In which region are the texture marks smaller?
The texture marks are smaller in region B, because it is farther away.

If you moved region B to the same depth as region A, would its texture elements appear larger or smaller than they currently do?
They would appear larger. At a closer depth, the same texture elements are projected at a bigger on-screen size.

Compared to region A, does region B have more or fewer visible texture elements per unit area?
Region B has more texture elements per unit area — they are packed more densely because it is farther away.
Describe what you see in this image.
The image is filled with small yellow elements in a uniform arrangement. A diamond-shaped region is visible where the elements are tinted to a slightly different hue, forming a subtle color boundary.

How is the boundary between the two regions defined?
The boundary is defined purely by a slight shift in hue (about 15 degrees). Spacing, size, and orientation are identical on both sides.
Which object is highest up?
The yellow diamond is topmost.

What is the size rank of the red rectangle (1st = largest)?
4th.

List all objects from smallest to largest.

* * *

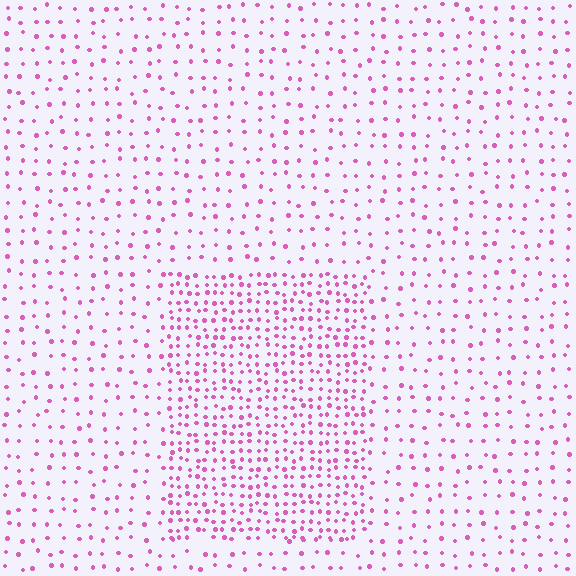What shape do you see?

...

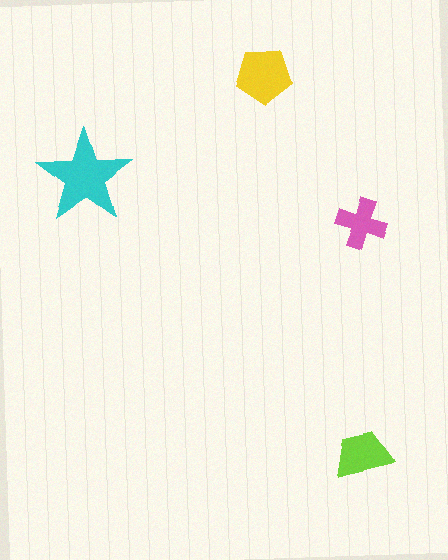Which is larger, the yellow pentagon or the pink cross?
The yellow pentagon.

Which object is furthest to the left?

▶ _Goal_:
Within the material above, extract exactly the lines that start at the line containing "What is the" and stop after the line containing "List all objects from smallest to largest.", and only those.

▶ _Response below_:
What is the size rank of the red rectangle (1st = largest)?
4th.

List all objects from smallest to largest.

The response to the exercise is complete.